Exercise task: Leave the pictures out and transcribe every record exactly.

··········

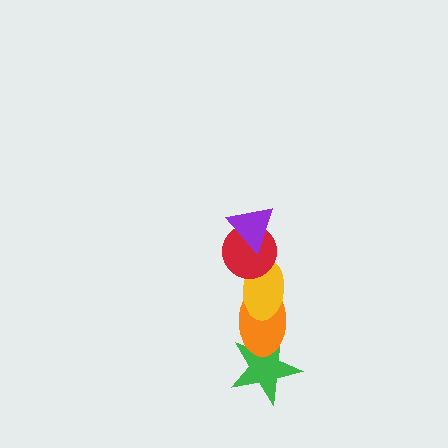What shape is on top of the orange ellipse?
The yellow ellipse is on top of the orange ellipse.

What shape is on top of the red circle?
The purple triangle is on top of the red circle.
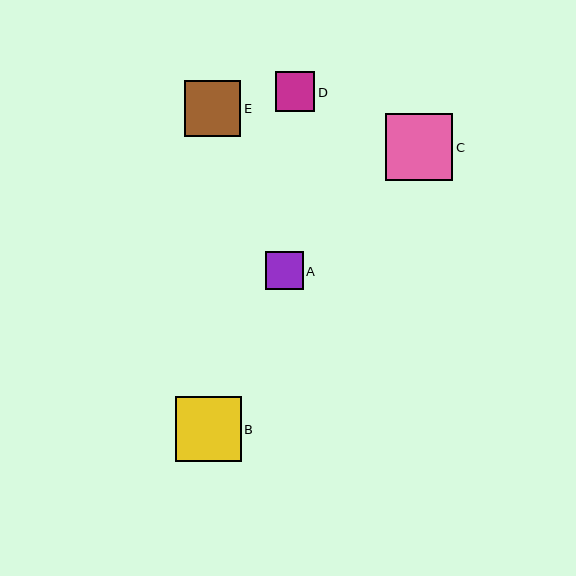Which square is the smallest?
Square A is the smallest with a size of approximately 37 pixels.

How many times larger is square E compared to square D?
Square E is approximately 1.4 times the size of square D.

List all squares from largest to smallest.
From largest to smallest: C, B, E, D, A.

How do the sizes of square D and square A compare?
Square D and square A are approximately the same size.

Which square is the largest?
Square C is the largest with a size of approximately 68 pixels.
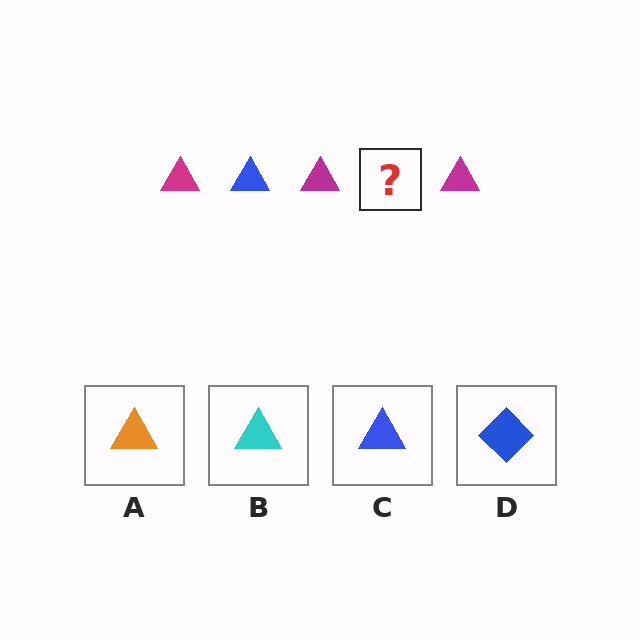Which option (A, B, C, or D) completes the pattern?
C.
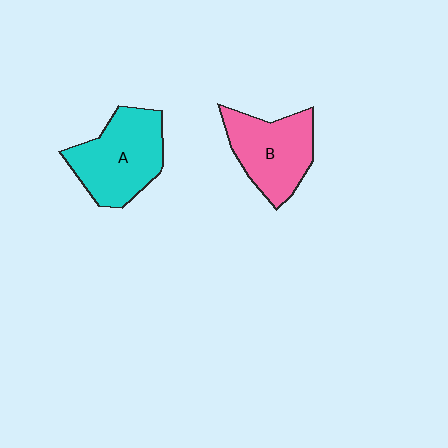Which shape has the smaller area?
Shape B (pink).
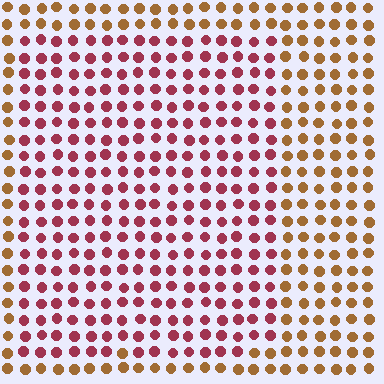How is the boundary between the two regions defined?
The boundary is defined purely by a slight shift in hue (about 47 degrees). Spacing, size, and orientation are identical on both sides.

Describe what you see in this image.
The image is filled with small brown elements in a uniform arrangement. A rectangle-shaped region is visible where the elements are tinted to a slightly different hue, forming a subtle color boundary.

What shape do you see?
I see a rectangle.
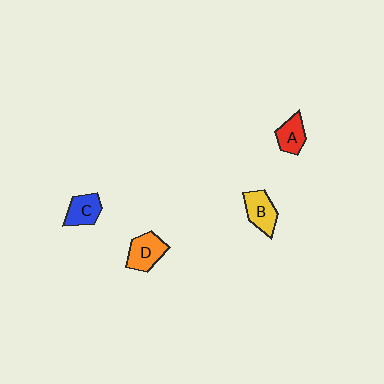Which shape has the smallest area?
Shape A (red).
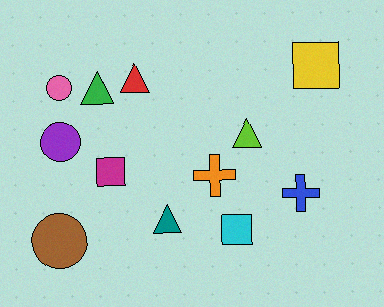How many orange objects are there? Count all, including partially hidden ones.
There is 1 orange object.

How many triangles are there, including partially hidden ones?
There are 4 triangles.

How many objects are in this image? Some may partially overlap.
There are 12 objects.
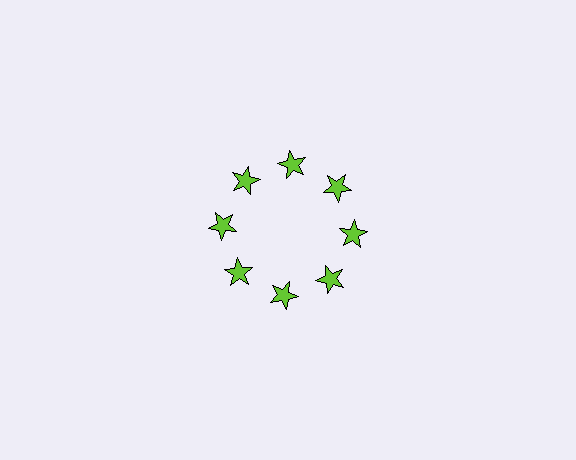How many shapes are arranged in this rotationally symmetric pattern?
There are 8 shapes, arranged in 8 groups of 1.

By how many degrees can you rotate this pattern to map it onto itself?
The pattern maps onto itself every 45 degrees of rotation.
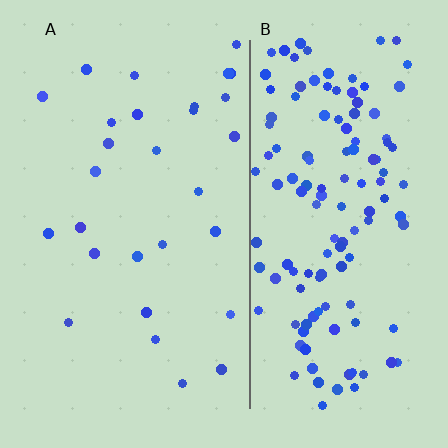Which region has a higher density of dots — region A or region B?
B (the right).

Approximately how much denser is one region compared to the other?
Approximately 4.7× — region B over region A.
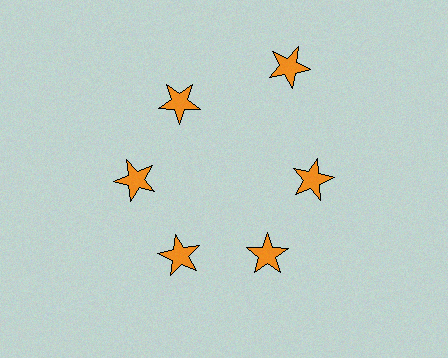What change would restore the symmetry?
The symmetry would be restored by moving it inward, back onto the ring so that all 6 stars sit at equal angles and equal distance from the center.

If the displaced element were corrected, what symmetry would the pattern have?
It would have 6-fold rotational symmetry — the pattern would map onto itself every 60 degrees.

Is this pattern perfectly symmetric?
No. The 6 orange stars are arranged in a ring, but one element near the 1 o'clock position is pushed outward from the center, breaking the 6-fold rotational symmetry.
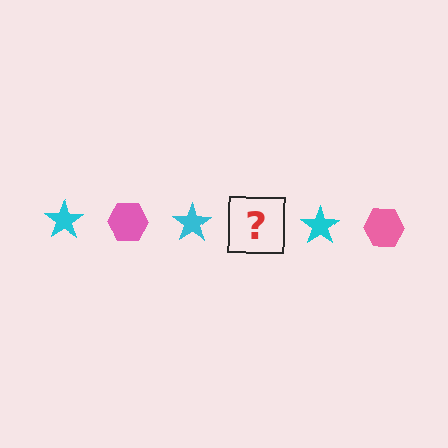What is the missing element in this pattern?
The missing element is a pink hexagon.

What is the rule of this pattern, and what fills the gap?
The rule is that the pattern alternates between cyan star and pink hexagon. The gap should be filled with a pink hexagon.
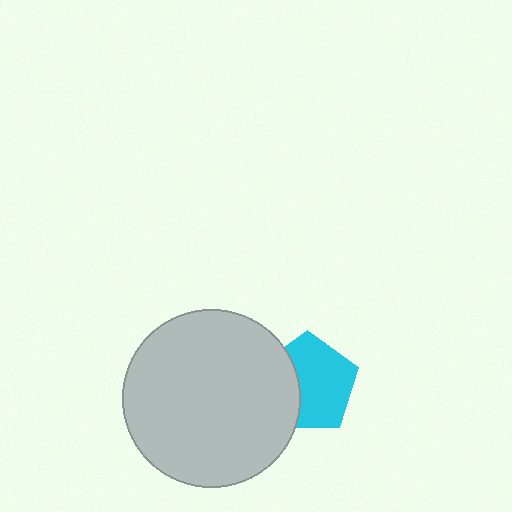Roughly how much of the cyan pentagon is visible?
About half of it is visible (roughly 65%).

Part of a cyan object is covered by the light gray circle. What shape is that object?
It is a pentagon.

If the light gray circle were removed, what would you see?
You would see the complete cyan pentagon.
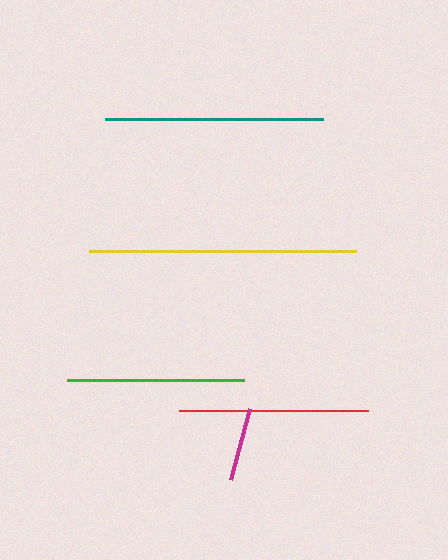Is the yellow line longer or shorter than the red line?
The yellow line is longer than the red line.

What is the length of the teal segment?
The teal segment is approximately 218 pixels long.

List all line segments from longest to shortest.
From longest to shortest: yellow, teal, red and green (about equal), magenta.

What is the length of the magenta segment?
The magenta segment is approximately 74 pixels long.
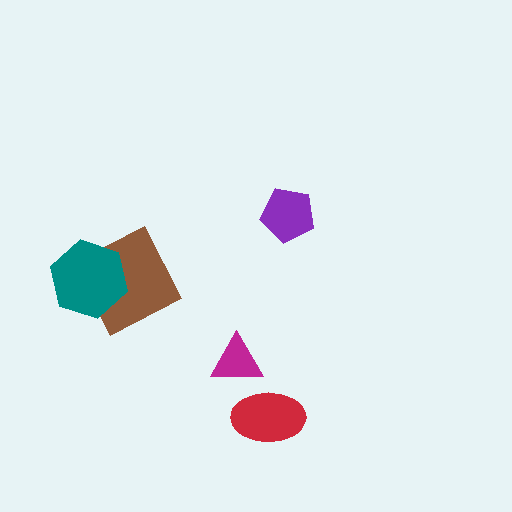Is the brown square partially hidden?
Yes, it is partially covered by another shape.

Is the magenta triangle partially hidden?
No, no other shape covers it.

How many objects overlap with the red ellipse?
0 objects overlap with the red ellipse.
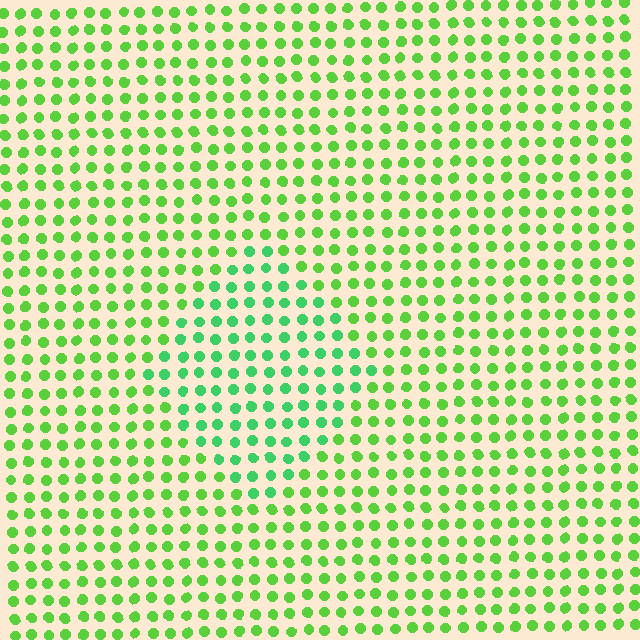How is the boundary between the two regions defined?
The boundary is defined purely by a slight shift in hue (about 29 degrees). Spacing, size, and orientation are identical on both sides.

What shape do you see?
I see a diamond.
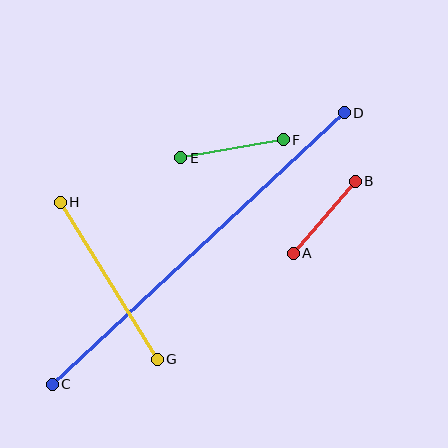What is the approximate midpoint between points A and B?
The midpoint is at approximately (324, 217) pixels.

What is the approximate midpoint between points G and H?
The midpoint is at approximately (109, 281) pixels.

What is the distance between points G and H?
The distance is approximately 185 pixels.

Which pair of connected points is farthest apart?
Points C and D are farthest apart.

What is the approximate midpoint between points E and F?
The midpoint is at approximately (232, 149) pixels.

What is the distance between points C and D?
The distance is approximately 399 pixels.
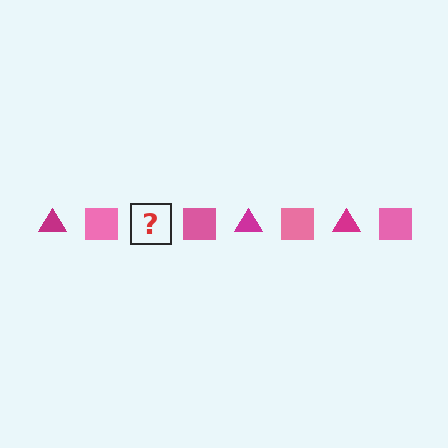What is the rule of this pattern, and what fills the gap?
The rule is that the pattern alternates between magenta triangle and pink square. The gap should be filled with a magenta triangle.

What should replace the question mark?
The question mark should be replaced with a magenta triangle.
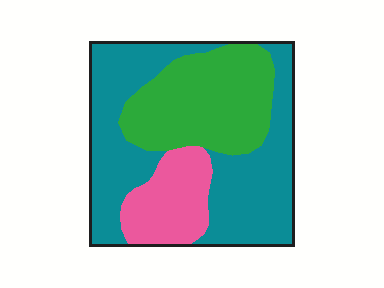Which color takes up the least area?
Pink, at roughly 15%.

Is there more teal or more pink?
Teal.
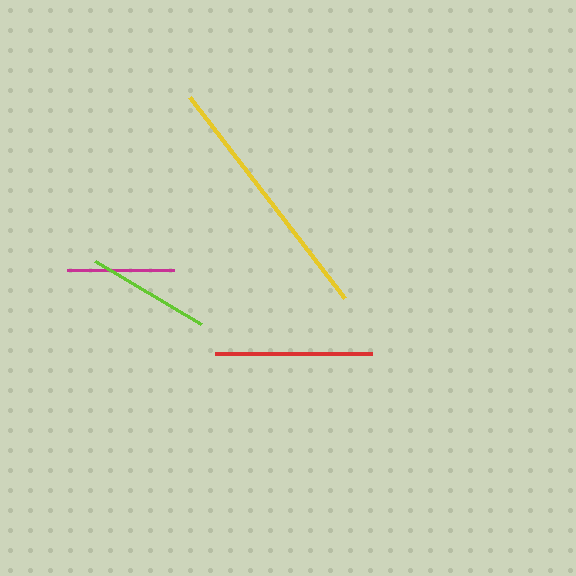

··········

The answer:
What shape is on top of the orange ellipse?
The yellow ellipse is on top of the orange ellipse.

What shape is on top of the red circle?
The purple triangle is on top of the red circle.
Which square is the smallest?
Square A is the smallest with a size of approximately 37 pixels.

How many times larger is square E compared to square D?
Square E is approximately 1.4 times the size of square D.

List all squares from largest to smallest.
From largest to smallest: C, B, E, D, A.

How do the sizes of square D and square A compare?
Square D and square A are approximately the same size.

Which square is the largest?
Square C is the largest with a size of approximately 68 pixels.
Which option (A, B, C, or D) completes the pattern?
C.
Which shape has the smaller area?
Shape B (pink).
How is the boundary between the two regions defined?
The boundary is defined purely by a slight shift in hue (about 47 degrees). Spacing, size, and orientation are identical on both sides.

Describe what you see in this image.
The image is filled with small brown elements in a uniform arrangement. A rectangle-shaped region is visible where the elements are tinted to a slightly different hue, forming a subtle color boundary.

What shape do you see?
I see a rectangle.
Which shape has the smallest area?
Shape A (red).
How many orange objects are there? Count all, including partially hidden ones.
There is 1 orange object.

How many triangles are there, including partially hidden ones?
There are 4 triangles.

How many objects are in this image? Some may partially overlap.
There are 12 objects.
How many shapes are arranged in this rotationally symmetric pattern?
There are 8 shapes, arranged in 8 groups of 1.

By how many degrees can you rotate this pattern to map it onto itself?
The pattern maps onto itself every 45 degrees of rotation.
Which region has a higher density of dots — region A or region B?
B (the right).

Approximately how much denser is one region compared to the other?
Approximately 4.7× — region B over region A.
What change would restore the symmetry?
The symmetry would be restored by moving it inward, back onto the ring so that all 6 stars sit at equal angles and equal distance from the center.

If the displaced element were corrected, what symmetry would the pattern have?
It would have 6-fold rotational symmetry — the pattern would map onto itself every 60 degrees.

Is this pattern perfectly symmetric?
No. The 6 orange stars are arranged in a ring, but one element near the 1 o'clock position is pushed outward from the center, breaking the 6-fold rotational symmetry.
What is the missing element in this pattern?
The missing element is a pink hexagon.

What is the rule of this pattern, and what fills the gap?
The rule is that the pattern alternates between cyan star and pink hexagon. The gap should be filled with a pink hexagon.
Roughly how much of the cyan pentagon is visible?
About half of it is visible (roughly 65%).

Part of a cyan object is covered by the light gray circle. What shape is that object?
It is a pentagon.

If the light gray circle were removed, what would you see?
You would see the complete cyan pentagon.
Is the yellow line longer or shorter than the red line?
The yellow line is longer than the red line.

What is the length of the teal segment?
The teal segment is approximately 218 pixels long.

List all line segments from longest to shortest.
From longest to shortest: yellow, teal, red and green (about equal), magenta.

What is the length of the magenta segment?
The magenta segment is approximately 74 pixels long.
Is the brown square partially hidden?
Yes, it is partially covered by another shape.

Is the magenta triangle partially hidden?
No, no other shape covers it.

How many objects overlap with the red ellipse?
0 objects overlap with the red ellipse.
How is the boundary between the two regions defined?
The boundary is defined purely by a slight shift in hue (about 29 degrees). Spacing, size, and orientation are identical on both sides.

What shape do you see?
I see a diamond.
What is the approximate midpoint between points A and B?
The midpoint is at approximately (324, 217) pixels.

What is the approximate midpoint between points G and H?
The midpoint is at approximately (109, 281) pixels.

What is the distance between points G and H?
The distance is approximately 185 pixels.

Which pair of connected points is farthest apart?
Points C and D are farthest apart.

What is the approximate midpoint between points E and F?
The midpoint is at approximately (232, 149) pixels.

What is the distance between points C and D?
The distance is approximately 399 pixels.
What is the rule of this pattern, and what fills the gap?
The rule is that the pattern alternates between magenta triangle and pink square. The gap should be filled with a magenta triangle.

What should replace the question mark?
The question mark should be replaced with a magenta triangle.
Which color takes up the least area?
Pink, at roughly 15%.

Is there more teal or more pink?
Teal.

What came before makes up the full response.